Task directions:
Without the pictures, give the entries below again exactly as written.

Source records:
'''
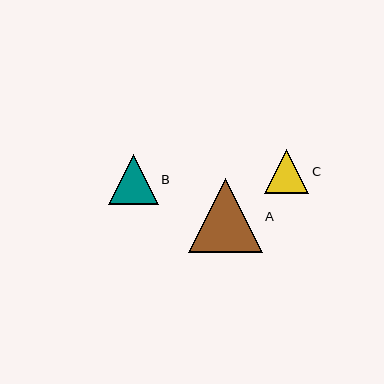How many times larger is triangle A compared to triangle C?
Triangle A is approximately 1.7 times the size of triangle C.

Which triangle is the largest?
Triangle A is the largest with a size of approximately 74 pixels.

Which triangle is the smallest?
Triangle C is the smallest with a size of approximately 44 pixels.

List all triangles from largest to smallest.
From largest to smallest: A, B, C.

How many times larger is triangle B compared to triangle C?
Triangle B is approximately 1.1 times the size of triangle C.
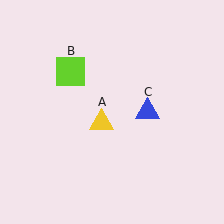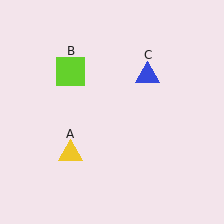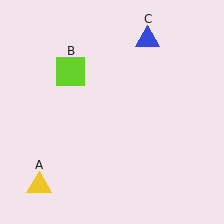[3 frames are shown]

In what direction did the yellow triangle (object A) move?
The yellow triangle (object A) moved down and to the left.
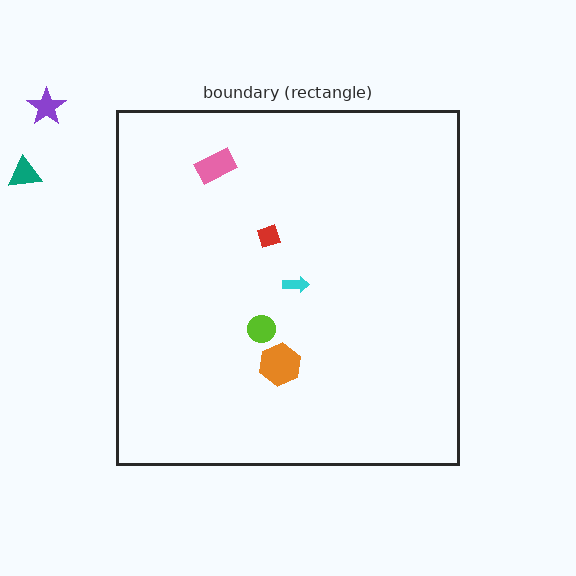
'''
Solution for this task:
How many times larger is triangle A compared to triangle C?
Triangle A is approximately 1.7 times the size of triangle C.

Which triangle is the largest?
Triangle A is the largest with a size of approximately 74 pixels.

Which triangle is the smallest?
Triangle C is the smallest with a size of approximately 44 pixels.

List all triangles from largest to smallest.
From largest to smallest: A, B, C.

How many times larger is triangle B compared to triangle C?
Triangle B is approximately 1.1 times the size of triangle C.
[3 frames are shown]

In what direction did the yellow triangle (object A) move?
The yellow triangle (object A) moved down and to the left.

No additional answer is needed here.